**INSTRUCTIONS TO FOLLOW:**
Write out the records that appear below, verbatim and complete, but without pictures.

»»

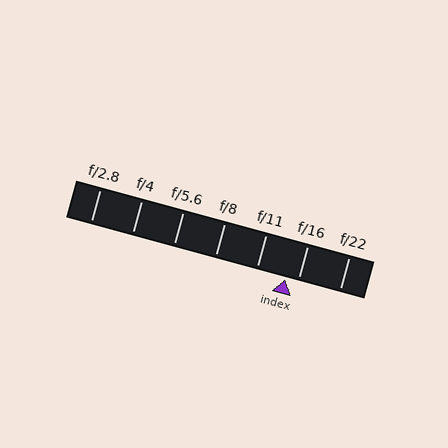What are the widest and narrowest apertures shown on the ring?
The widest aperture shown is f/2.8 and the narrowest is f/22.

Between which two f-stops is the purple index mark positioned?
The index mark is between f/11 and f/16.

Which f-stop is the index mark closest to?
The index mark is closest to f/16.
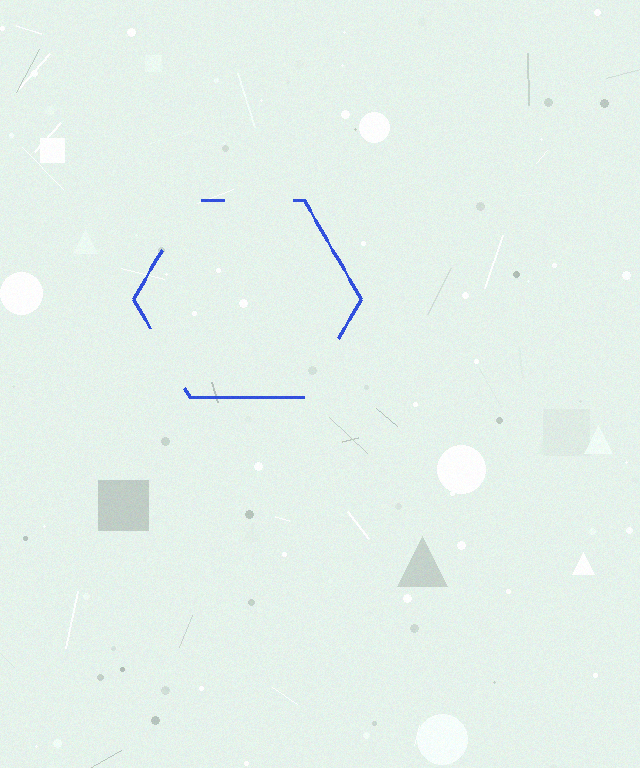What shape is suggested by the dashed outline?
The dashed outline suggests a hexagon.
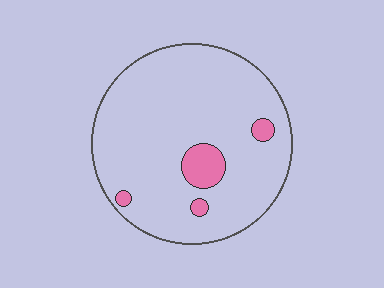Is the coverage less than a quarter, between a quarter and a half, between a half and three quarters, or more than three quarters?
Less than a quarter.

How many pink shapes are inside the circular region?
4.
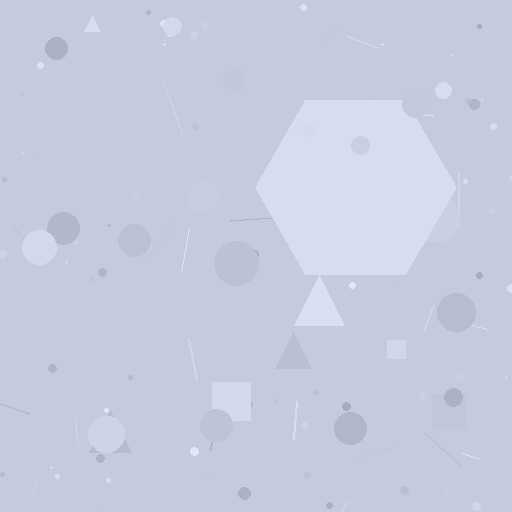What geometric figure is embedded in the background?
A hexagon is embedded in the background.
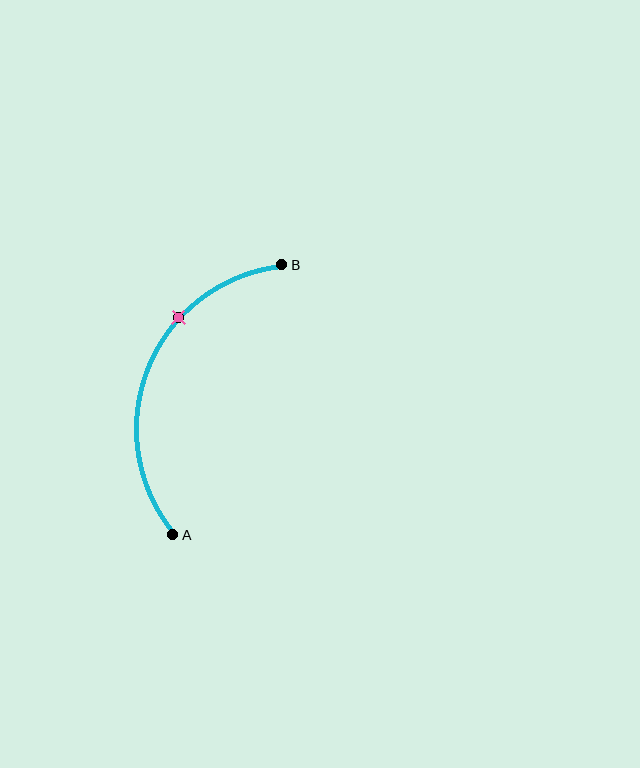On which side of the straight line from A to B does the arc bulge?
The arc bulges to the left of the straight line connecting A and B.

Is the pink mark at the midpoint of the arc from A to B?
No. The pink mark lies on the arc but is closer to endpoint B. The arc midpoint would be at the point on the curve equidistant along the arc from both A and B.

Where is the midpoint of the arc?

««

**TASK RESPONSE:**
What are the widest and narrowest apertures shown on the ring?
The widest aperture shown is f/2.8 and the narrowest is f/22.

Between which two f-stops is the purple index mark positioned?
The index mark is between f/11 and f/16.

Which f-stop is the index mark closest to?
The index mark is closest to f/16.
What shape is suggested by the dashed outline?
The dashed outline suggests a hexagon.
Is the coverage less than a quarter, between a quarter and a half, between a half and three quarters, or more than three quarters?
Less than a quarter.

How many pink shapes are inside the circular region?
4.
What geometric figure is embedded in the background?
A hexagon is embedded in the background.
On which side of the straight line from A to B does the arc bulge?
The arc bulges to the left of the straight line connecting A and B.

Is the pink mark at the midpoint of the arc from A to B?
No. The pink mark lies on the arc but is closer to endpoint B. The arc midpoint would be at the point on the curve equidistant along the arc from both A and B.

Where is the midpoint of the arc?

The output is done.